====== SUPPLIED MATERIAL ======

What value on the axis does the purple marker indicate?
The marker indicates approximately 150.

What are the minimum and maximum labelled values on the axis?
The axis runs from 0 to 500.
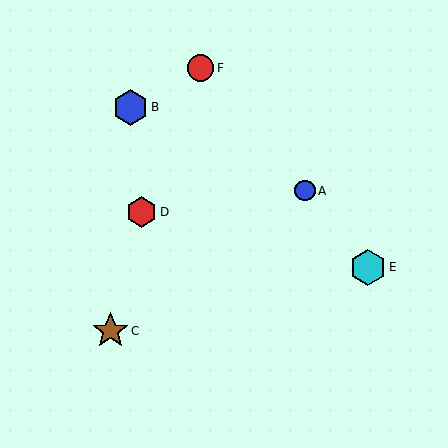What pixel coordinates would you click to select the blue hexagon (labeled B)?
Click at (130, 107) to select the blue hexagon B.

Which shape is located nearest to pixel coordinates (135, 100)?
The blue hexagon (labeled B) at (130, 107) is nearest to that location.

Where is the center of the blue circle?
The center of the blue circle is at (305, 191).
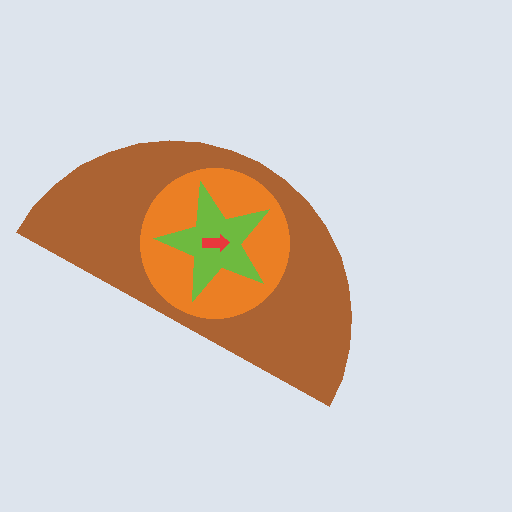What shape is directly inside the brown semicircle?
The orange circle.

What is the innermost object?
The red arrow.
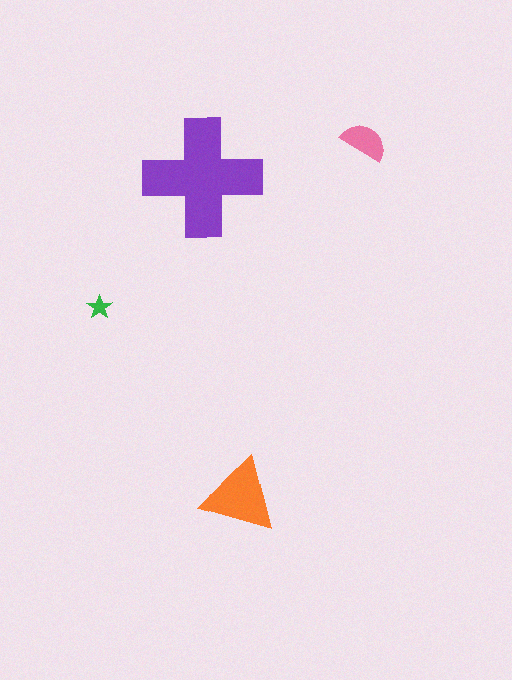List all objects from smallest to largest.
The green star, the pink semicircle, the orange triangle, the purple cross.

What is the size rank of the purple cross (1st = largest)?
1st.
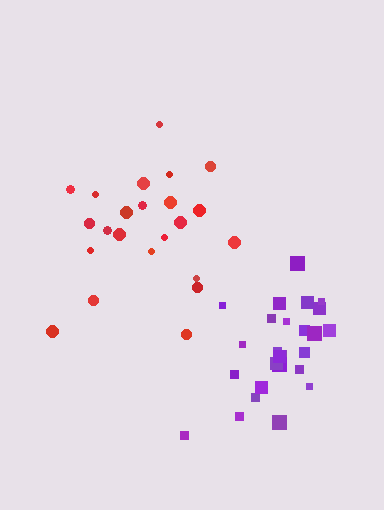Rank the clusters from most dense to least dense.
purple, red.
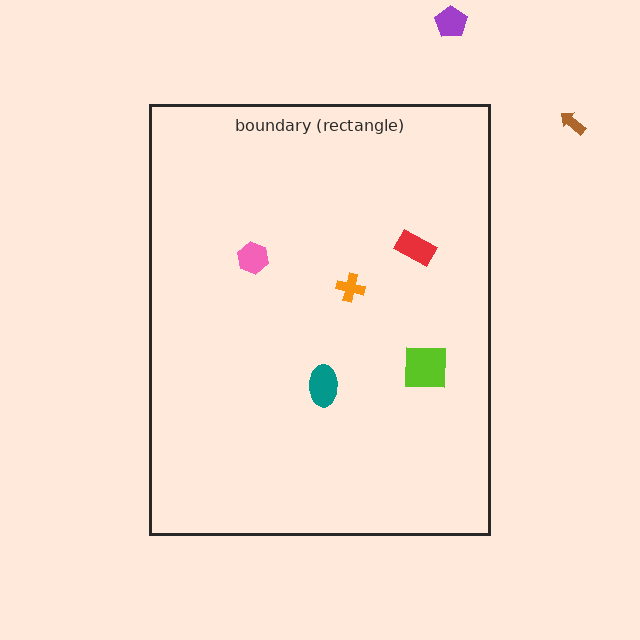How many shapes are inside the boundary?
5 inside, 2 outside.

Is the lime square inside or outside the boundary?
Inside.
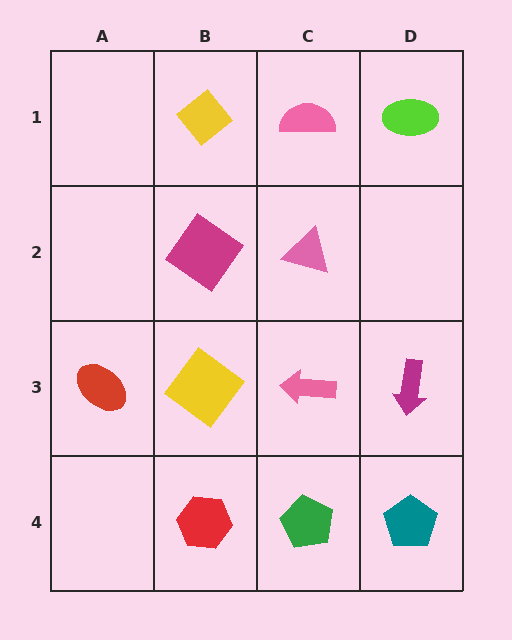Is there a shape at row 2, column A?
No, that cell is empty.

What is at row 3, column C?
A pink arrow.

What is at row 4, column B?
A red hexagon.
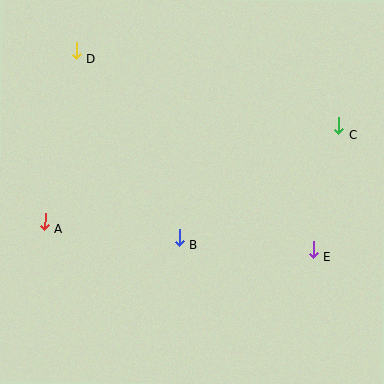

======

> [DIRECTIVE]:
Repeat the lines from the line containing "Is there a shape at row 2, column A?" through the end of the material above exactly, with no pictures and nothing else.

> [OUTPUT OF THE EXERCISE]:
Is there a shape at row 2, column A?
No, that cell is empty.

What is at row 3, column C?
A pink arrow.

What is at row 4, column B?
A red hexagon.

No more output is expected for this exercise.